§ Written instruction:
Set the following entries down again exactly, line by line.

§ Dataset records:
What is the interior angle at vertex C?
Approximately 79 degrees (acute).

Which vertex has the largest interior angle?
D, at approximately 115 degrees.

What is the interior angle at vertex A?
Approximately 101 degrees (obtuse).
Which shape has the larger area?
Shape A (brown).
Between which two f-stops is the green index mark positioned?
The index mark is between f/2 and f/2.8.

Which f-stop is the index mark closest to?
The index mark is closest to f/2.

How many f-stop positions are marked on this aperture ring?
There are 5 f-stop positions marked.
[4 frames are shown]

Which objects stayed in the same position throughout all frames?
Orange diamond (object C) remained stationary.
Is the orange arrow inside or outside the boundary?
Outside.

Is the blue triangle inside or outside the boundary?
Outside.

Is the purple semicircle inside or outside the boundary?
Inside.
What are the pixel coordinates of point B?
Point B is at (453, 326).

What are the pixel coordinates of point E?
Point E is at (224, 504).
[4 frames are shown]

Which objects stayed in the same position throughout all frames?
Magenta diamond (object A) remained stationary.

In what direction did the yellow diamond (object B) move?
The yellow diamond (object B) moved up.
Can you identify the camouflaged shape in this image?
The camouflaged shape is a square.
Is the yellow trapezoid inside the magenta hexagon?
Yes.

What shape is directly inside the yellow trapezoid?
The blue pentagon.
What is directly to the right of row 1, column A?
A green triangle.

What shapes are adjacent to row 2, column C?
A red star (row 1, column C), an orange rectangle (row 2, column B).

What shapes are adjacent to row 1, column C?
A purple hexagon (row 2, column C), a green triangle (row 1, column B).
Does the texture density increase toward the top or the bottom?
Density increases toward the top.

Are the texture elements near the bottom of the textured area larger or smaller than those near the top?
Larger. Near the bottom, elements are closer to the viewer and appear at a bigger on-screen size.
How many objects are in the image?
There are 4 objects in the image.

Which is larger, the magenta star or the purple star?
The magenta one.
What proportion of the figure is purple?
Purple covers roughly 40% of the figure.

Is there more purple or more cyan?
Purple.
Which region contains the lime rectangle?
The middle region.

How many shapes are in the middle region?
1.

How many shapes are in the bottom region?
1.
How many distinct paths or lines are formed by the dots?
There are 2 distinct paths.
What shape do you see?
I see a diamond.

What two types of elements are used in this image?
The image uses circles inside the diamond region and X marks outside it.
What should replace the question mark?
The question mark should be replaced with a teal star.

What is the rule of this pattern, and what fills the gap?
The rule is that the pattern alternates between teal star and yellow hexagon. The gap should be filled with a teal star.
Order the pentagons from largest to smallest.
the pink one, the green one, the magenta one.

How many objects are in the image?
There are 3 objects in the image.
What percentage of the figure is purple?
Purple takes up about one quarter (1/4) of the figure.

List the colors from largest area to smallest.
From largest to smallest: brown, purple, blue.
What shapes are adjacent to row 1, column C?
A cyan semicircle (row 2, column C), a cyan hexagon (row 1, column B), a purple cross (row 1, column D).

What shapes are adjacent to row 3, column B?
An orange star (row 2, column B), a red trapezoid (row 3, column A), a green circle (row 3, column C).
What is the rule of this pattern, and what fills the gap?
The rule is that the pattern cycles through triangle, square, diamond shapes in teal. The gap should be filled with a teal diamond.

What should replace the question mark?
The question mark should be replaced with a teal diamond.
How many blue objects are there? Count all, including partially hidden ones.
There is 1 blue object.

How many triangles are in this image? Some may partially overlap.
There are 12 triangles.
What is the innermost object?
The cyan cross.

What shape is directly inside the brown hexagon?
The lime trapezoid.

§ Task answer:
What is the interior angle at vertex C?
Approximately 79 degrees (acute).

Which vertex has the largest interior angle?
D, at approximately 115 degrees.

What is the interior angle at vertex A?
Approximately 101 degrees (obtuse).
Which shape has the larger area?
Shape A (brown).
Between which two f-stops is the green index mark positioned?
The index mark is between f/2 and f/2.8.

Which f-stop is the index mark closest to?
The index mark is closest to f/2.

How many f-stop positions are marked on this aperture ring?
There are 5 f-stop positions marked.
[4 frames are shown]

Which objects stayed in the same position throughout all frames?
Orange diamond (object C) remained stationary.
Is the orange arrow inside or outside the boundary?
Outside.

Is the blue triangle inside or outside the boundary?
Outside.

Is the purple semicircle inside or outside the boundary?
Inside.
What are the pixel coordinates of point B?
Point B is at (453, 326).

What are the pixel coordinates of point E?
Point E is at (224, 504).
[4 frames are shown]

Which objects stayed in the same position throughout all frames?
Magenta diamond (object A) remained stationary.

In what direction did the yellow diamond (object B) move?
The yellow diamond (object B) moved up.
Can you identify the camouflaged shape in this image?
The camouflaged shape is a square.
Is the yellow trapezoid inside the magenta hexagon?
Yes.

What shape is directly inside the yellow trapezoid?
The blue pentagon.
What is directly to the right of row 1, column A?
A green triangle.

What shapes are adjacent to row 2, column C?
A red star (row 1, column C), an orange rectangle (row 2, column B).

What shapes are adjacent to row 1, column C?
A purple hexagon (row 2, column C), a green triangle (row 1, column B).
Does the texture density increase toward the top or the bottom?
Density increases toward the top.

Are the texture elements near the bottom of the textured area larger or smaller than those near the top?
Larger. Near the bottom, elements are closer to the viewer and appear at a bigger on-screen size.
How many objects are in the image?
There are 4 objects in the image.

Which is larger, the magenta star or the purple star?
The magenta one.
What proportion of the figure is purple?
Purple covers roughly 40% of the figure.

Is there more purple or more cyan?
Purple.
Which region contains the lime rectangle?
The middle region.

How many shapes are in the middle region?
1.

How many shapes are in the bottom region?
1.
How many distinct paths or lines are formed by the dots?
There are 2 distinct paths.
What shape do you see?
I see a diamond.

What two types of elements are used in this image?
The image uses circles inside the diamond region and X marks outside it.
What should replace the question mark?
The question mark should be replaced with a teal star.

What is the rule of this pattern, and what fills the gap?
The rule is that the pattern alternates between teal star and yellow hexagon. The gap should be filled with a teal star.
Order the pentagons from largest to smallest.
the pink one, the green one, the magenta one.

How many objects are in the image?
There are 3 objects in the image.
What percentage of the figure is purple?
Purple takes up about one quarter (1/4) of the figure.

List the colors from largest area to smallest.
From largest to smallest: brown, purple, blue.
What shapes are adjacent to row 1, column C?
A cyan semicircle (row 2, column C), a cyan hexagon (row 1, column B), a purple cross (row 1, column D).

What shapes are adjacent to row 3, column B?
An orange star (row 2, column B), a red trapezoid (row 3, column A), a green circle (row 3, column C).
What is the rule of this pattern, and what fills the gap?
The rule is that the pattern cycles through triangle, square, diamond shapes in teal. The gap should be filled with a teal diamond.

What should replace the question mark?
The question mark should be replaced with a teal diamond.
How many blue objects are there? Count all, including partially hidden ones.
There is 1 blue object.

How many triangles are in this image? Some may partially overlap.
There are 12 triangles.
What is the innermost object?
The cyan cross.

What shape is directly inside the brown hexagon?
The lime trapezoid.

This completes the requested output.